■ EXERCISE MATERIALS

***

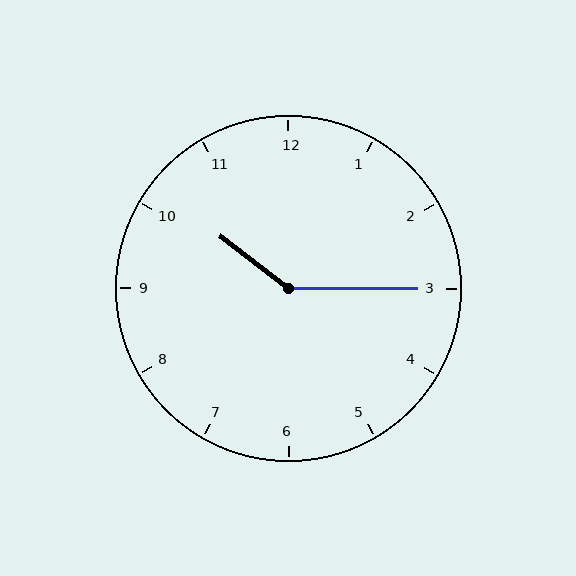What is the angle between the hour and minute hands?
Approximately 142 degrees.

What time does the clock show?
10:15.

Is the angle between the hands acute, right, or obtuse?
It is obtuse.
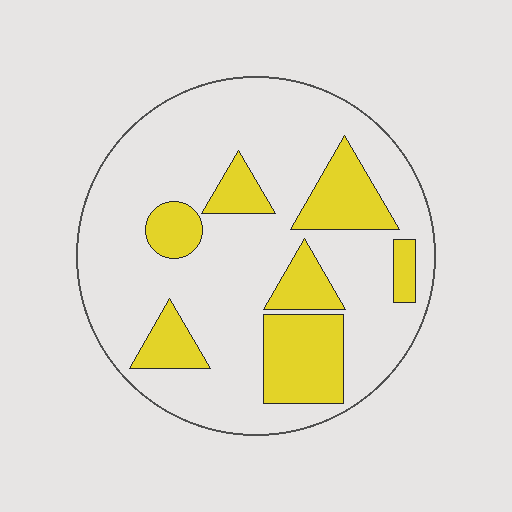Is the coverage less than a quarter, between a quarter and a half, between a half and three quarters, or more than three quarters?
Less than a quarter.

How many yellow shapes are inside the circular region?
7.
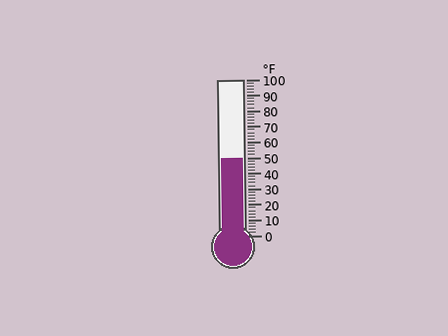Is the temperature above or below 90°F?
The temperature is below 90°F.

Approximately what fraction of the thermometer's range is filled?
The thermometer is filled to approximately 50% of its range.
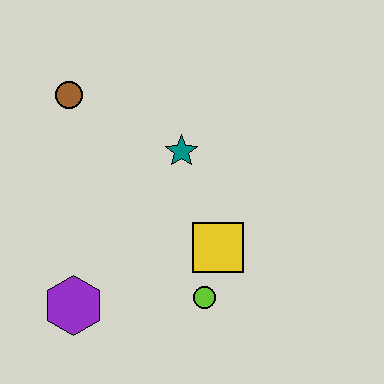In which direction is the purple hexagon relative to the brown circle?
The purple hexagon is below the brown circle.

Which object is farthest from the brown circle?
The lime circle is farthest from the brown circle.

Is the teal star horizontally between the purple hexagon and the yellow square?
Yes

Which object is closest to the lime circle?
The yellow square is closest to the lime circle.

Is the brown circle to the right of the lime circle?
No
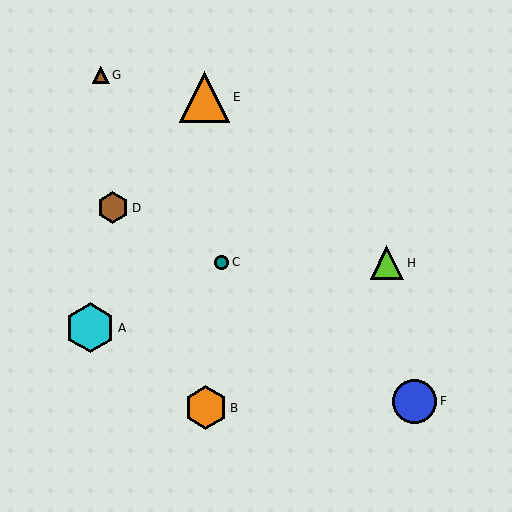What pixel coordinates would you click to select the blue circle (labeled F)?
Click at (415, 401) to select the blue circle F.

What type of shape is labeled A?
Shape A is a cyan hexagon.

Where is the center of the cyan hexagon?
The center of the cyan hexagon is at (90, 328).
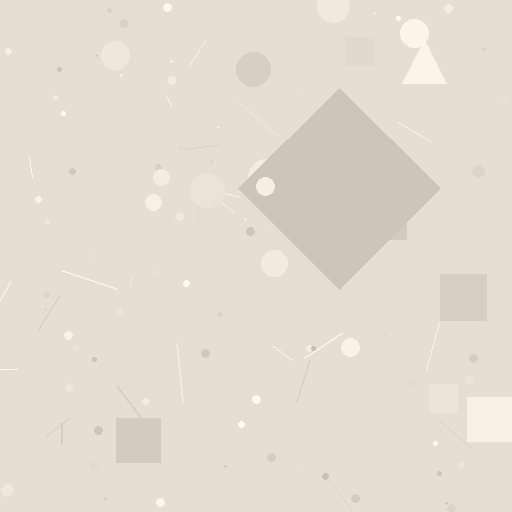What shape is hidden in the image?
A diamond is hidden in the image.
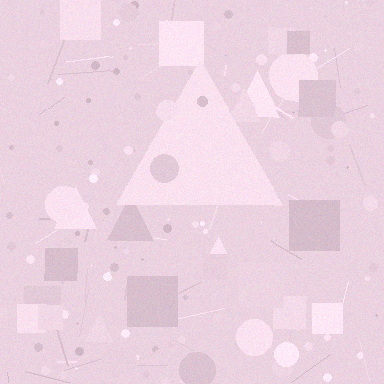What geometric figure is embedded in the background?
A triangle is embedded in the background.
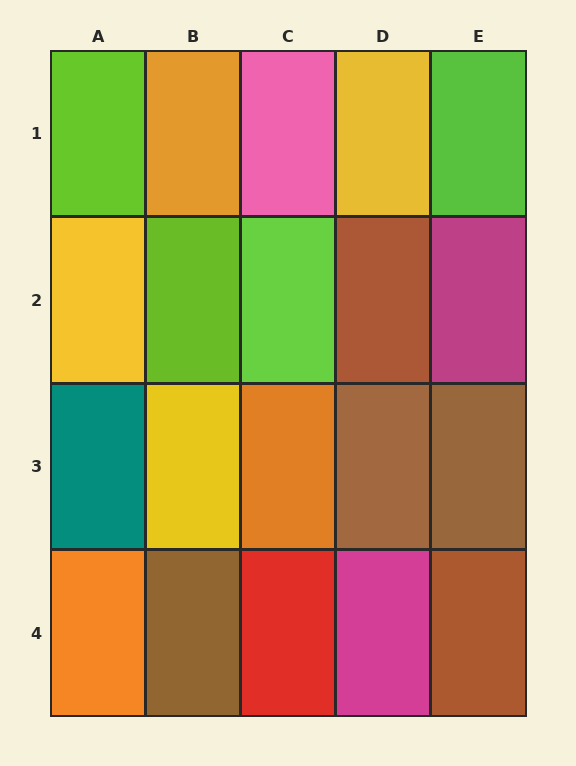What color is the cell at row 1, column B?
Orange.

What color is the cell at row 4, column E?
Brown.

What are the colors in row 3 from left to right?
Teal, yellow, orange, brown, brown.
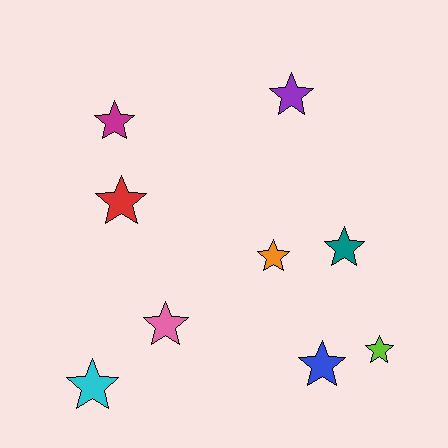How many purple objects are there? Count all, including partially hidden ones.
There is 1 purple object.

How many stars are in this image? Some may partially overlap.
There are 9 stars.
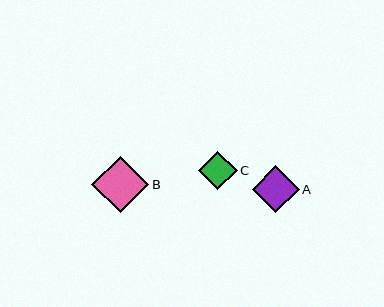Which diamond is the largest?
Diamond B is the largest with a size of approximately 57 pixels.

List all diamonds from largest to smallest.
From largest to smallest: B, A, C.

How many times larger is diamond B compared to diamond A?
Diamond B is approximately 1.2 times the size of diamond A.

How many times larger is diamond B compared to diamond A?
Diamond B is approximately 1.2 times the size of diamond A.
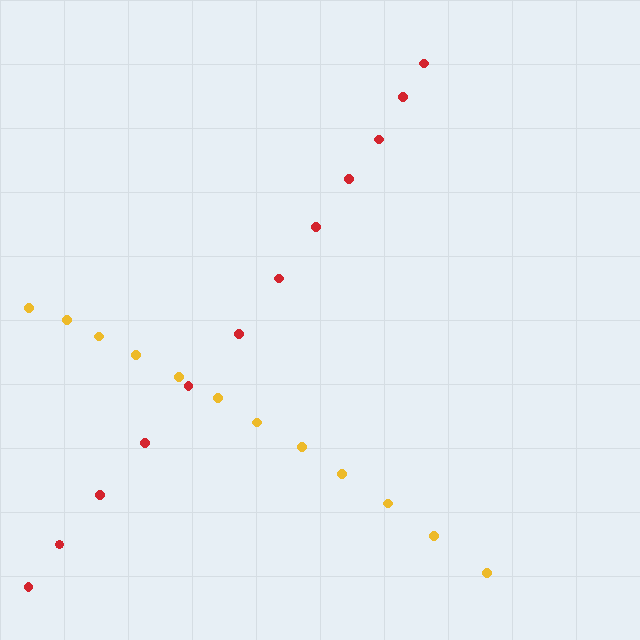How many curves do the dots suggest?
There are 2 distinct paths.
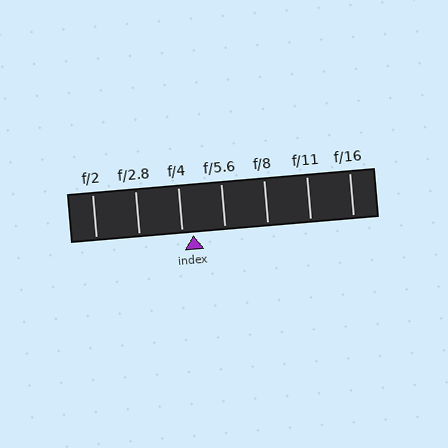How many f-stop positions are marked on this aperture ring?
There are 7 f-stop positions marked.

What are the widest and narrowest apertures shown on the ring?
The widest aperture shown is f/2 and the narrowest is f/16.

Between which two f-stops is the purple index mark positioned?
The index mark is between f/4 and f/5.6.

***

■ INSTRUCTIONS FOR THE TASK
Repeat each entry precisely as it appears. Leave the pictures out.

■ OUTPUT OF THE TASK
What is the angle between the hour and minute hands?
Approximately 142 degrees.

What time does the clock show?
10:15.

Is the angle between the hands acute, right, or obtuse?
It is obtuse.
Is the coverage less than a quarter, between a quarter and a half, between a half and three quarters, or more than three quarters?
Less than a quarter.

How many yellow shapes are inside the circular region?
7.
Is the temperature above or below 90°F?
The temperature is below 90°F.

Approximately what fraction of the thermometer's range is filled?
The thermometer is filled to approximately 50% of its range.
In which direction is the purple hexagon relative to the brown circle?
The purple hexagon is below the brown circle.

Which object is farthest from the brown circle?
The lime circle is farthest from the brown circle.

Is the teal star horizontally between the purple hexagon and the yellow square?
Yes

Which object is closest to the lime circle?
The yellow square is closest to the lime circle.

Is the brown circle to the right of the lime circle?
No
What pixel coordinates would you click to select the blue circle (labeled F)?
Click at (415, 401) to select the blue circle F.

What type of shape is labeled A?
Shape A is a cyan hexagon.

Where is the center of the cyan hexagon?
The center of the cyan hexagon is at (90, 328).
What shape is hidden in the image?
A diamond is hidden in the image.
What geometric figure is embedded in the background?
A triangle is embedded in the background.
What color is the cell at row 1, column B?
Orange.

What color is the cell at row 4, column E?
Brown.

What are the colors in row 3 from left to right?
Teal, yellow, orange, brown, brown.
How many purple objects are there? Count all, including partially hidden ones.
There is 1 purple object.

How many stars are in this image? Some may partially overlap.
There are 9 stars.
Which diamond is the largest?
Diamond B is the largest with a size of approximately 57 pixels.

List all diamonds from largest to smallest.
From largest to smallest: B, A, C.

How many times larger is diamond B compared to diamond A?
Diamond B is approximately 1.2 times the size of diamond A.

How many times larger is diamond B compared to diamond A?
Diamond B is approximately 1.2 times the size of diamond A.
How many curves do the dots suggest?
There are 2 distinct paths.
How many f-stop positions are marked on this aperture ring?
There are 7 f-stop positions marked.

What are the widest and narrowest apertures shown on the ring?
The widest aperture shown is f/2 and the narrowest is f/16.

Between which two f-stops is the purple index mark positioned?
The index mark is between f/4 and f/5.6.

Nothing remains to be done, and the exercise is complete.